TASK TO CARRY OUT ▸
The lines to return are those from the one containing "Is the teal" down to the one containing "How many notched squares are in this image?", inclusive; return them exactly and nothing else.

RECORDS SHOWN ▸
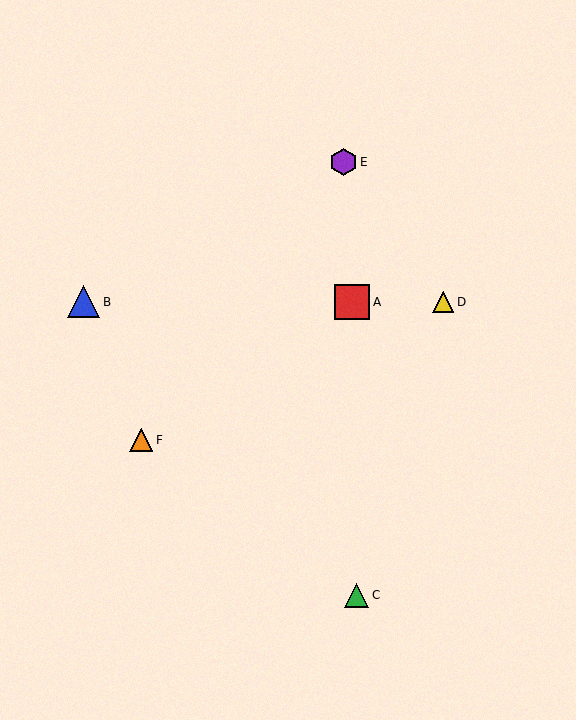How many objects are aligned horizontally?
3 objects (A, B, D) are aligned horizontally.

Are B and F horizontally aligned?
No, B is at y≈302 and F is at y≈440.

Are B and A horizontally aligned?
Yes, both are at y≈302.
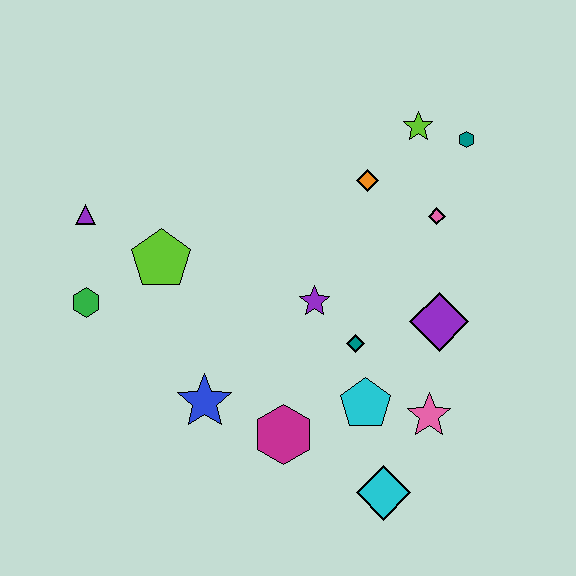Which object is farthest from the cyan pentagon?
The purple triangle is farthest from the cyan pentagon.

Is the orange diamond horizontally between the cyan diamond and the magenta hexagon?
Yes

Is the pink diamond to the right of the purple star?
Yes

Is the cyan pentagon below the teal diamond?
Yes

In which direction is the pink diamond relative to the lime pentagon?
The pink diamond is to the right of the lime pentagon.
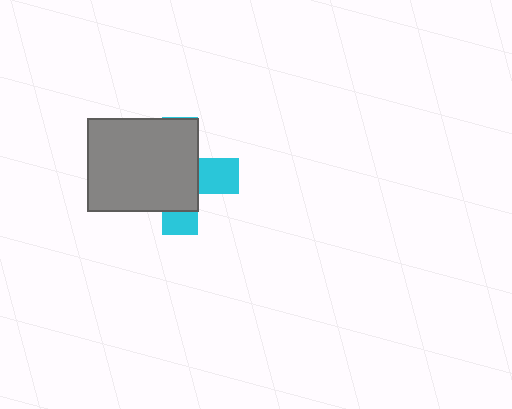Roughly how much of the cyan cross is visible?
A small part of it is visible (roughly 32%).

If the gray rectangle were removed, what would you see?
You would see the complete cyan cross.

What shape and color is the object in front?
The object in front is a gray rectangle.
==
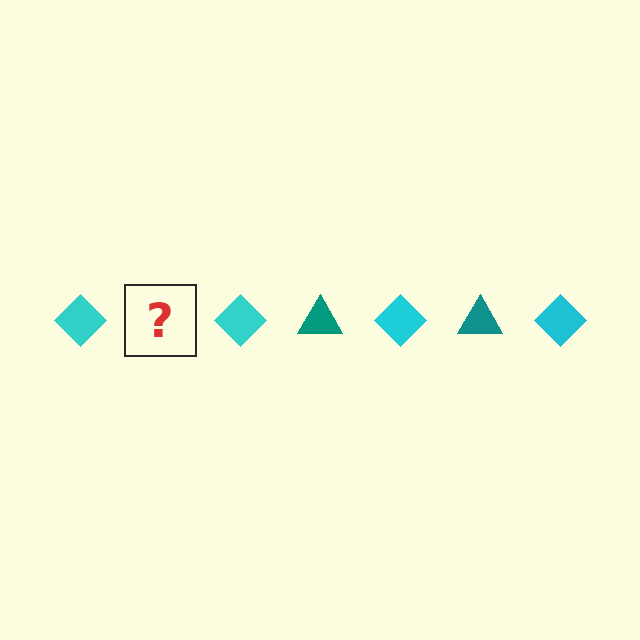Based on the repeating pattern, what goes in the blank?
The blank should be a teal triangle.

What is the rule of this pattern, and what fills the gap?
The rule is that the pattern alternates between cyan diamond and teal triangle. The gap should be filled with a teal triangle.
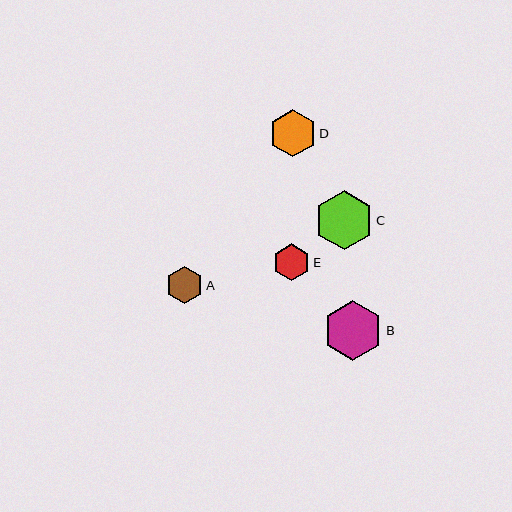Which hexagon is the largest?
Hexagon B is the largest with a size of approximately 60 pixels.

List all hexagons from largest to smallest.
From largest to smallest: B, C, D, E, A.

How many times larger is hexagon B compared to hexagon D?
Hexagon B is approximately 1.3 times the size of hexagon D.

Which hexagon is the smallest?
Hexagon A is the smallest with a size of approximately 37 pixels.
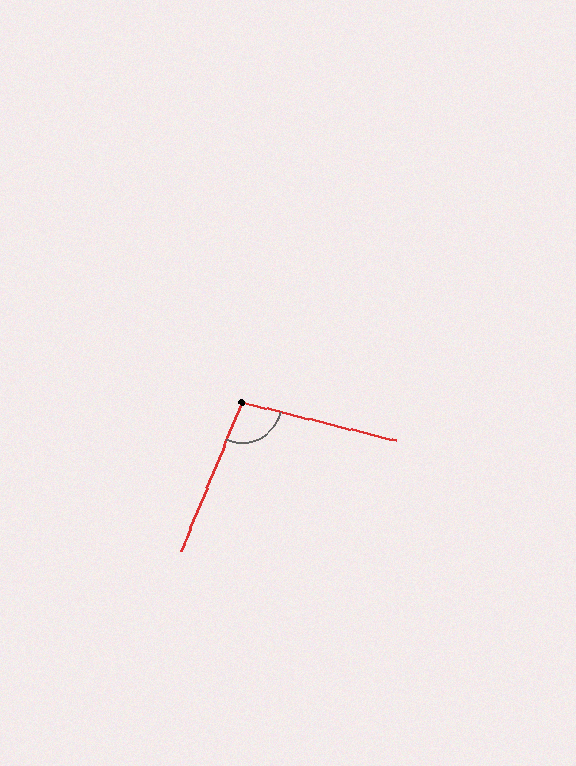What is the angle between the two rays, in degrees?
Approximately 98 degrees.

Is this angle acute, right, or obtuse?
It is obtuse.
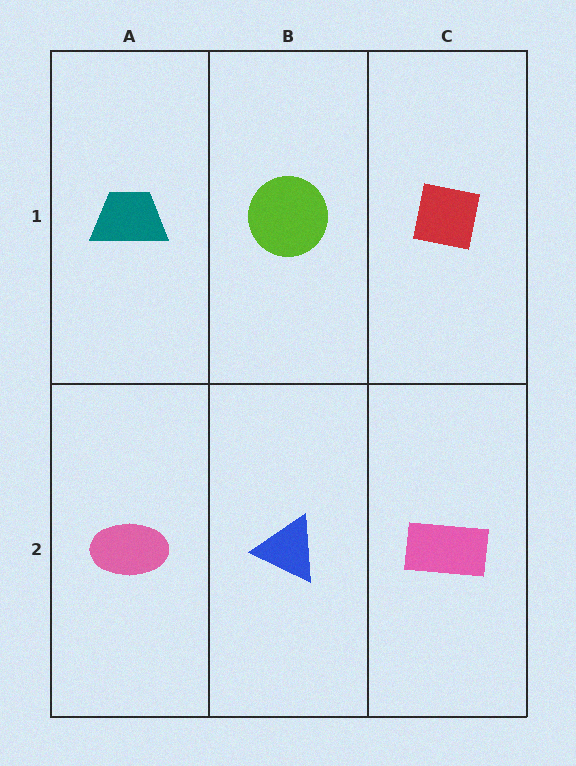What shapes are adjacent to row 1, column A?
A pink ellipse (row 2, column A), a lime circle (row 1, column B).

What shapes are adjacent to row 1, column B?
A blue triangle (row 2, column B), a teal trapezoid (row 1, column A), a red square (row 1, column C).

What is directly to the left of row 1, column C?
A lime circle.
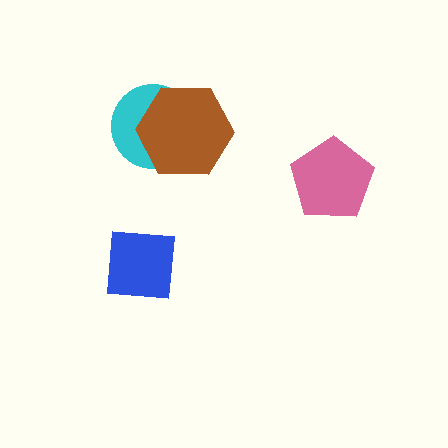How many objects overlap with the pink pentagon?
---
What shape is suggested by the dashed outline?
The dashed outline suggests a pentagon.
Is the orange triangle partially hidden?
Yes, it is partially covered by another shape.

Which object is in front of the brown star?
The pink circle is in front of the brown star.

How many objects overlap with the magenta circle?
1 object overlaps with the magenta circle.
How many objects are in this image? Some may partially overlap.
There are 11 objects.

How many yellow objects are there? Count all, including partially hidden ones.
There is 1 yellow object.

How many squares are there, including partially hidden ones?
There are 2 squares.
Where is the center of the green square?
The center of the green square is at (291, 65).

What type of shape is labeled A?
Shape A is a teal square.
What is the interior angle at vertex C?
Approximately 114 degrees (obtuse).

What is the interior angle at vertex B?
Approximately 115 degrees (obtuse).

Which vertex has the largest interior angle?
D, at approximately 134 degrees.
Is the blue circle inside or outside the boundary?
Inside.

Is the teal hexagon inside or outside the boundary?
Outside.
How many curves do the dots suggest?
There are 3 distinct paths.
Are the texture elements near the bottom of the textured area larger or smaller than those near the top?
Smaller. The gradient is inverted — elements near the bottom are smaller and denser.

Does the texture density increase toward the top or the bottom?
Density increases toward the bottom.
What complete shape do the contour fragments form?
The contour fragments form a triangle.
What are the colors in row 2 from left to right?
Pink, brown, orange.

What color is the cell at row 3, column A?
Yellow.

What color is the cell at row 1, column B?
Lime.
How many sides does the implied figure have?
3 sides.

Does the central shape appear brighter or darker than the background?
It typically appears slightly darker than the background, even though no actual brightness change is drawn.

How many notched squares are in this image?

TASK ANSWER ▸
Is the teal hexagon inside or outside the boundary?
Outside.
How many curves do the dots suggest?
There are 3 distinct paths.
Are the texture elements near the bottom of the textured area larger or smaller than those near the top?
Smaller. The gradient is inverted — elements near the bottom are smaller and denser.

Does the texture density increase toward the top or the bottom?
Density increases toward the bottom.
What complete shape do the contour fragments form?
The contour fragments form a triangle.
What are the colors in row 2 from left to right?
Pink, brown, orange.

What color is the cell at row 3, column A?
Yellow.

What color is the cell at row 1, column B?
Lime.
How many sides does the implied figure have?
3 sides.

Does the central shape appear brighter or darker than the background?
It typically appears slightly darker than the background, even though no actual brightness change is drawn.

How many notched squares are in this image?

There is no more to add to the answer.